REQUEST »
Starting with the line that has "Is the brown" in it, repeat every line through the last one, word for word, and give nothing more.

EXERCISE INPUTS »
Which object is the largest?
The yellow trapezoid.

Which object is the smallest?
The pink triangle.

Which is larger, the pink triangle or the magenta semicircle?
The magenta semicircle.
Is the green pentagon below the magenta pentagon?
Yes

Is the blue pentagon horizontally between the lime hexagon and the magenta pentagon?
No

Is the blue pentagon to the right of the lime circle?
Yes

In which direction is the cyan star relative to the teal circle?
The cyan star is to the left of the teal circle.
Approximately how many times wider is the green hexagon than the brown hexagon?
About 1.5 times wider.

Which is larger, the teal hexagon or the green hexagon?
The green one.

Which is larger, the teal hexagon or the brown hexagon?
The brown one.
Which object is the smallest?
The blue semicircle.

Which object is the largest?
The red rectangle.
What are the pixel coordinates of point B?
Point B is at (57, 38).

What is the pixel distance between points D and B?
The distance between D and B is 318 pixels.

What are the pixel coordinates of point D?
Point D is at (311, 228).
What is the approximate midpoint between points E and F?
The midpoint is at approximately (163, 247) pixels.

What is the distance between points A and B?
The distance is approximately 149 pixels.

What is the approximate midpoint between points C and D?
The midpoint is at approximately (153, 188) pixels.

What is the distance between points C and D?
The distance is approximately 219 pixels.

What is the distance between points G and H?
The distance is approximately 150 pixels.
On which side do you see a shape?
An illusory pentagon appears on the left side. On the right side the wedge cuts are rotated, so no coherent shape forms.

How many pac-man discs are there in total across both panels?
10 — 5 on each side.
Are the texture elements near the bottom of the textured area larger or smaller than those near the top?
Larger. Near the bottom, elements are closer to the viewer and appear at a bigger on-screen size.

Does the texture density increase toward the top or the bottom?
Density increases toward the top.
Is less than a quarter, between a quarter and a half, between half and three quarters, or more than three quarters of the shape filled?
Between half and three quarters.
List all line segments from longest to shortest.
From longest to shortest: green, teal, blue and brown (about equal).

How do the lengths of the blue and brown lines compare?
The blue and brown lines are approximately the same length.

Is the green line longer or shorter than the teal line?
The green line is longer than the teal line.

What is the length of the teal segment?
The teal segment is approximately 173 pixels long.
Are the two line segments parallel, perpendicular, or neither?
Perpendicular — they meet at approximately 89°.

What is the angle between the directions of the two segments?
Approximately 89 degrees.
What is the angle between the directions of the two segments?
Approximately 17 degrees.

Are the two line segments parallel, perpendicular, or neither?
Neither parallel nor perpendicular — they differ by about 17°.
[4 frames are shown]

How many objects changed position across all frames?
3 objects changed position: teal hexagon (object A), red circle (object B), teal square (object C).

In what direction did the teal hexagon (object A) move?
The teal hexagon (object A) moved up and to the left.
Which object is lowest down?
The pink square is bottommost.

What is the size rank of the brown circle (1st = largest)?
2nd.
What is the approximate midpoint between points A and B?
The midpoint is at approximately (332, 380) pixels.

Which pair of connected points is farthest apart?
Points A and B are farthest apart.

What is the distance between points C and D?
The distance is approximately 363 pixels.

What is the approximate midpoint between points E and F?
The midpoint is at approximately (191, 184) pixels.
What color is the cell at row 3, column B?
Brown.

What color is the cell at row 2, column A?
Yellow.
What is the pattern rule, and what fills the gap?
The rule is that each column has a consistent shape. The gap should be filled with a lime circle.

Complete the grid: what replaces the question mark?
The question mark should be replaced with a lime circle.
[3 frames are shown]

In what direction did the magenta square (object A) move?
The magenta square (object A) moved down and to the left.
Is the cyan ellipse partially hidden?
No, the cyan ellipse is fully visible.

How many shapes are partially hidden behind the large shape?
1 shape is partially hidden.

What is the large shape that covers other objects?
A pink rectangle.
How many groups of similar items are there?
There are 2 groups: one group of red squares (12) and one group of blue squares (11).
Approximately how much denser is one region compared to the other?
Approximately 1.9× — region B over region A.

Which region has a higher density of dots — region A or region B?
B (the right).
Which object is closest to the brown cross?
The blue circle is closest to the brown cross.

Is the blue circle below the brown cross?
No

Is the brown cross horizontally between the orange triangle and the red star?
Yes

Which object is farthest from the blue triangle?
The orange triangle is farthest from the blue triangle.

ANSWER TO THE EXERCISE »
Is the brown cross horizontally between the orange triangle and the red star?
Yes

Which object is farthest from the blue triangle?
The orange triangle is farthest from the blue triangle.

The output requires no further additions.